**Objective:** Please reproduce the lines of the records below from the one holding "What is the approximate midpoint between points C" through the one holding "Which segment has", inclusive, skipping all pictures.

**Source material:**
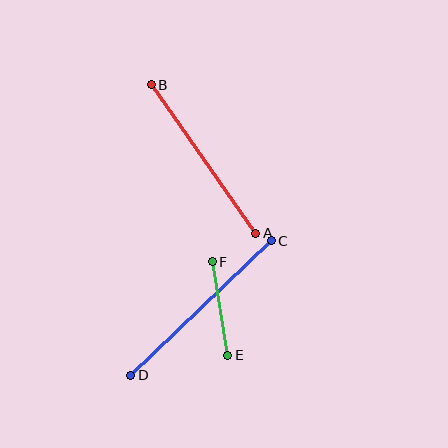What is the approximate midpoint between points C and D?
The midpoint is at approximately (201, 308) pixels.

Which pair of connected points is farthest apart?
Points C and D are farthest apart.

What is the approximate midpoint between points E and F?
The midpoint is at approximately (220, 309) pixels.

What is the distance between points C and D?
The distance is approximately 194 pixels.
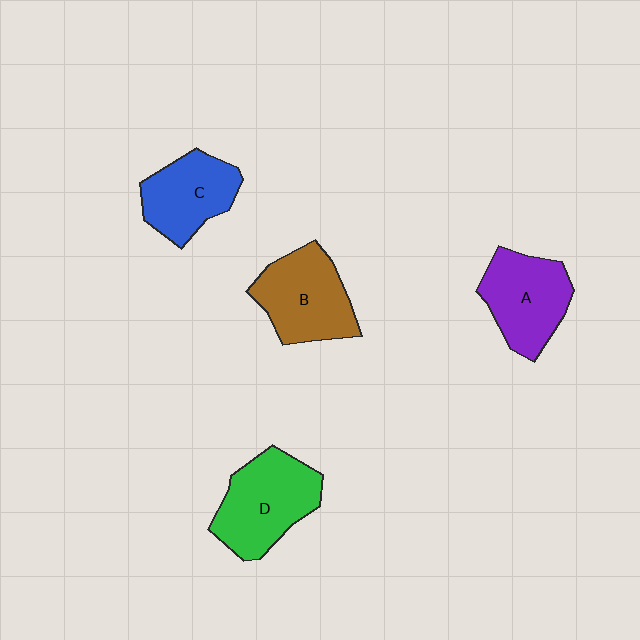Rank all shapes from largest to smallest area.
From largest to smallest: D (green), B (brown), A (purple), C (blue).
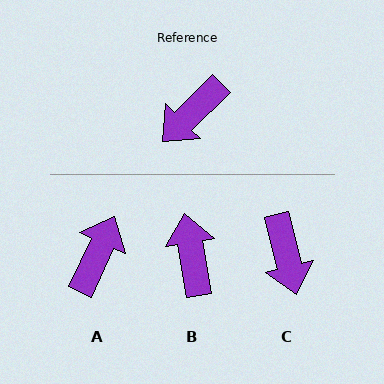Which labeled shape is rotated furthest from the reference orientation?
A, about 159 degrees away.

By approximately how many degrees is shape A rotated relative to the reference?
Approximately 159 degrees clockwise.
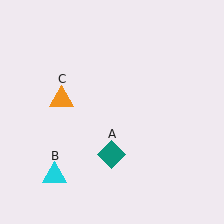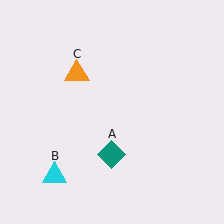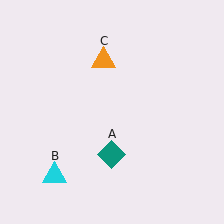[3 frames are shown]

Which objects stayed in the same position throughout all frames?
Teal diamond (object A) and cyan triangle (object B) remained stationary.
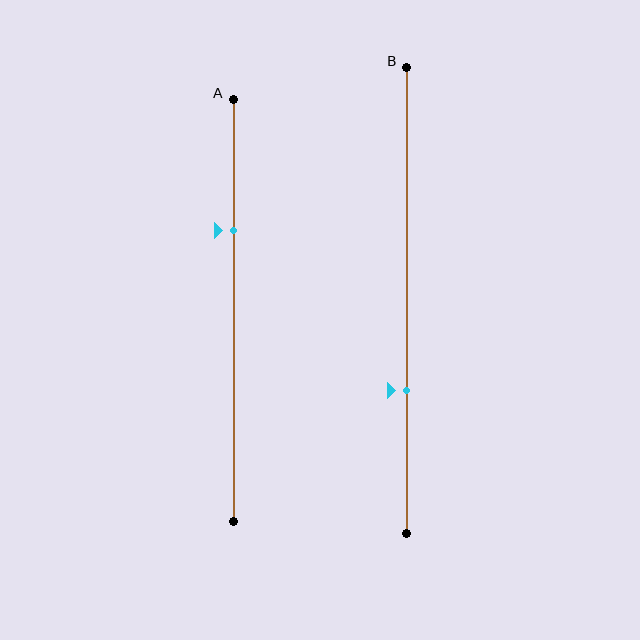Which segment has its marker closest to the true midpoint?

---

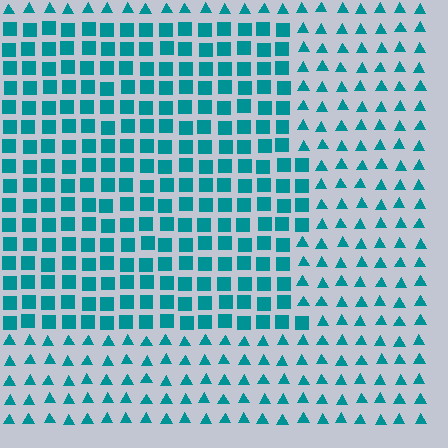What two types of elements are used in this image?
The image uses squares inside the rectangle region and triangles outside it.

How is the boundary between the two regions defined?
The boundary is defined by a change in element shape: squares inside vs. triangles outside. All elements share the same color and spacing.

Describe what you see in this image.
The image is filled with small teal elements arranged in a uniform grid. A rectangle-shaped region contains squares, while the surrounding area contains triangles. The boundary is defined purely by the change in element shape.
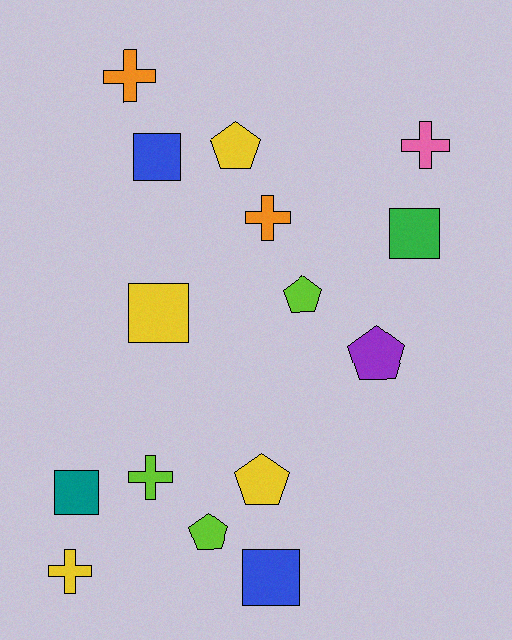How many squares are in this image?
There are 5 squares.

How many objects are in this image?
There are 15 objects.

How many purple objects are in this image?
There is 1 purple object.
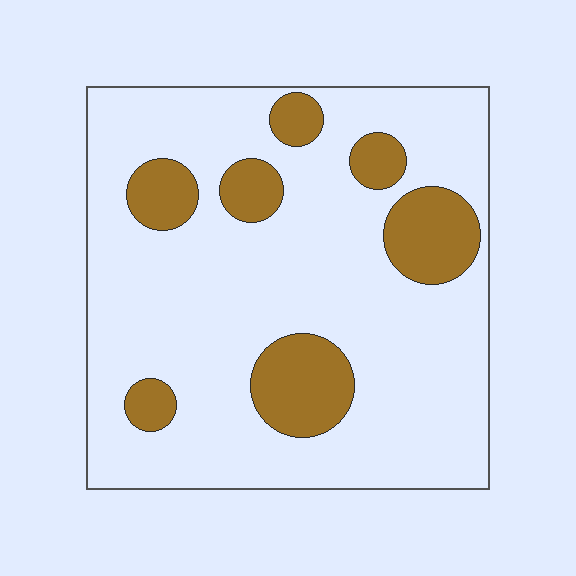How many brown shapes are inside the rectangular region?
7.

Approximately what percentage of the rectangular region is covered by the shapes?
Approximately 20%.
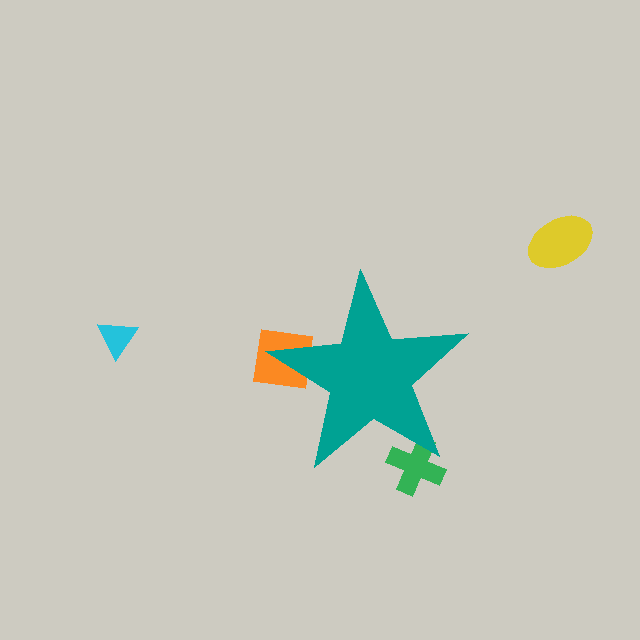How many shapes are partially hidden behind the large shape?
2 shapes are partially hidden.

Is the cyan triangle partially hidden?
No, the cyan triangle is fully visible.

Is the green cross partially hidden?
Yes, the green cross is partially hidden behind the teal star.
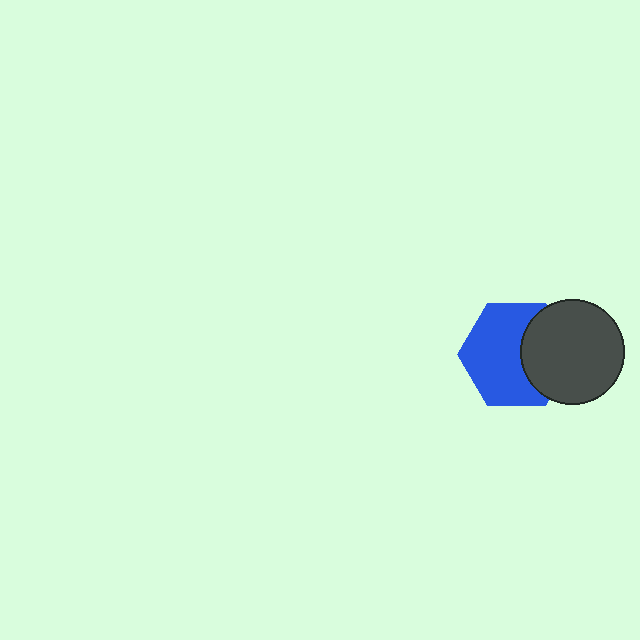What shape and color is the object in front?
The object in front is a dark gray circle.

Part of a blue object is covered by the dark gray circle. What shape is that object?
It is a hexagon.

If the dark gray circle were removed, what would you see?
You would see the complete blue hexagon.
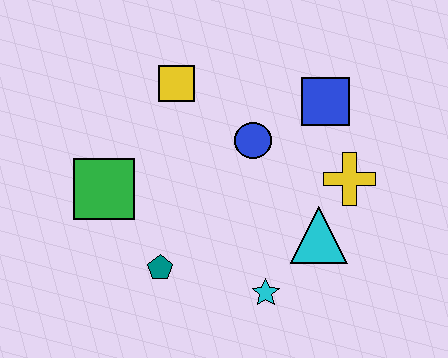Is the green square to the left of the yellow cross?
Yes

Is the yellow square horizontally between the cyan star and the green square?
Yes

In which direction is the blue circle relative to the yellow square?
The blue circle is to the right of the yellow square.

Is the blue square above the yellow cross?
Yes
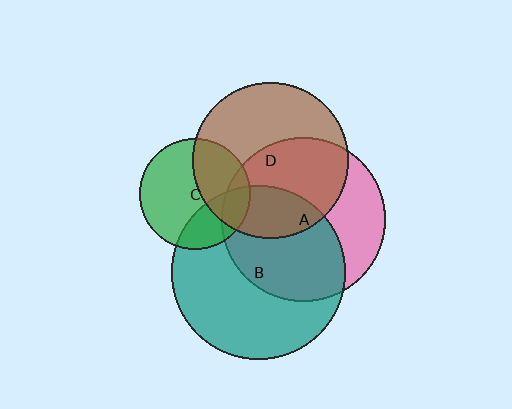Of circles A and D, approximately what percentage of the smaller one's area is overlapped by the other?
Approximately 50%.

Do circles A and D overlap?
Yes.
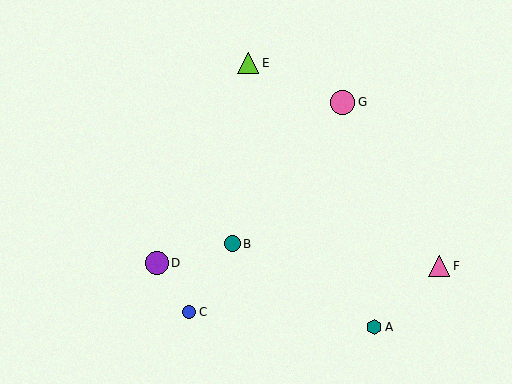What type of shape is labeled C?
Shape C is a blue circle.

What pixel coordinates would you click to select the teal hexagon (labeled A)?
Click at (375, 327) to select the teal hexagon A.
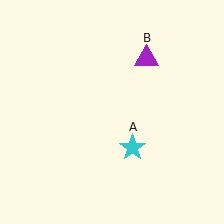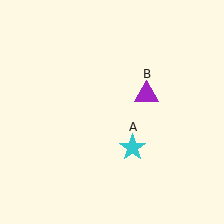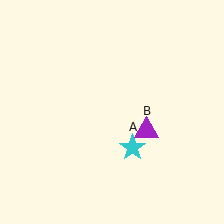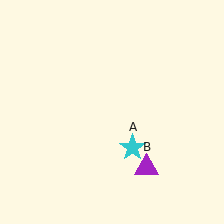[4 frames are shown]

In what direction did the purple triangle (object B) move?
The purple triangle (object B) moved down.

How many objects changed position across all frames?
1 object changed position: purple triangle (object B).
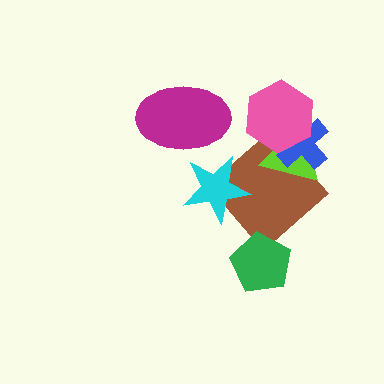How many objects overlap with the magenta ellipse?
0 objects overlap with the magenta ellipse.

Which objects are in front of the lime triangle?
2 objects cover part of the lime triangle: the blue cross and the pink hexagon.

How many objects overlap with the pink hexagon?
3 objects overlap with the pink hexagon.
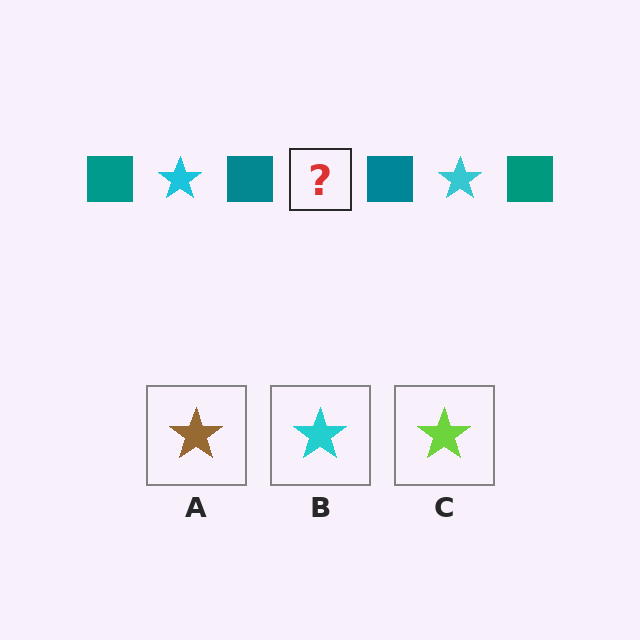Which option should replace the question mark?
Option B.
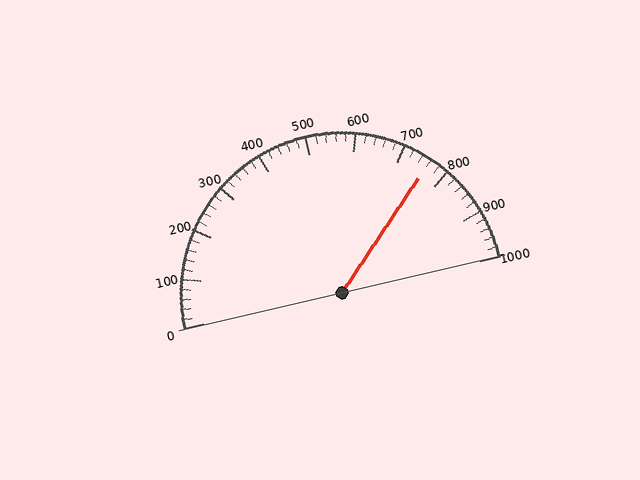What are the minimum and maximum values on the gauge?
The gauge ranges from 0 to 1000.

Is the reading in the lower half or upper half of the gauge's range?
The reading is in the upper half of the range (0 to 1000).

**Finished exercise:**
What is the approximate midpoint between points C and D?
The midpoint is at approximately (201, 308) pixels.

Which pair of connected points is farthest apart?
Points C and D are farthest apart.

What is the approximate midpoint between points E and F?
The midpoint is at approximately (220, 309) pixels.

What is the distance between points C and D?
The distance is approximately 194 pixels.
Rank all shapes from largest to smallest area.
From largest to smallest: D (green), B (brown), A (purple), C (blue).
Which labeled shape is rotated furthest from the reference orientation?
A, about 159 degrees away.

By approximately how many degrees is shape A rotated relative to the reference?
Approximately 159 degrees clockwise.
[3 frames are shown]

Which objects stayed in the same position throughout all frames?
Teal diamond (object A) and cyan triangle (object B) remained stationary.
Which segment has its marker closest to the true midpoint?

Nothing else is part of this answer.